THE PROBLEM:
Leaving out all images, write out the records that follow exactly.

AVAILABLE RECORDS:
····················

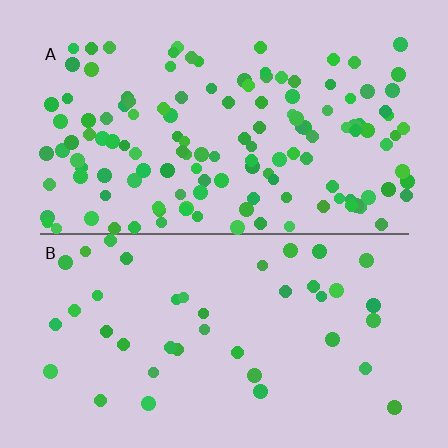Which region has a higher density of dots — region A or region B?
A (the top).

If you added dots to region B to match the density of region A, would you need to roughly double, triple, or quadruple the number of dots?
Approximately triple.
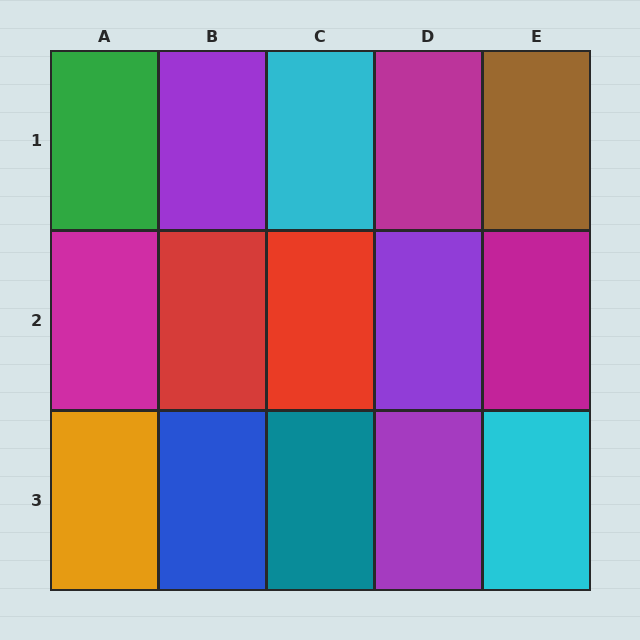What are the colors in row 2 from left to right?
Magenta, red, red, purple, magenta.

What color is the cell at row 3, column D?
Purple.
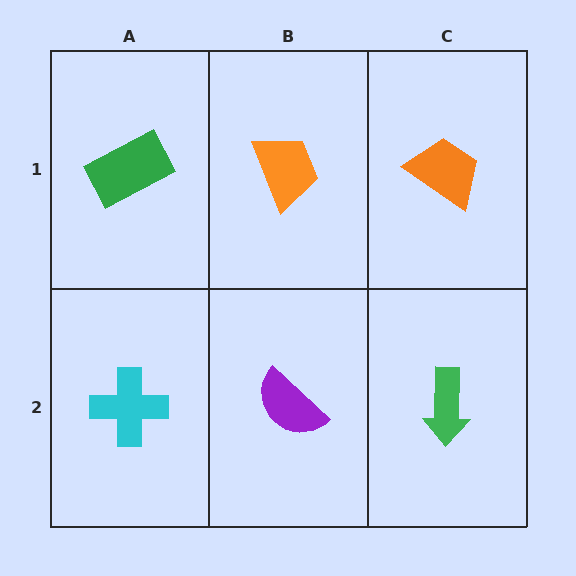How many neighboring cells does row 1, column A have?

····················

RESULT FOR THIS TASK:
Which region has a higher density of dots — region A or region B?
A (the top).

If you added dots to region B to match the density of region A, would you need to roughly double, triple, or quadruple the number of dots?
Approximately triple.
What are the colors in row 2 from left to right?
Magenta, red, red, purple, magenta.

What color is the cell at row 3, column D?
Purple.
How many neighboring cells does row 1, column A have?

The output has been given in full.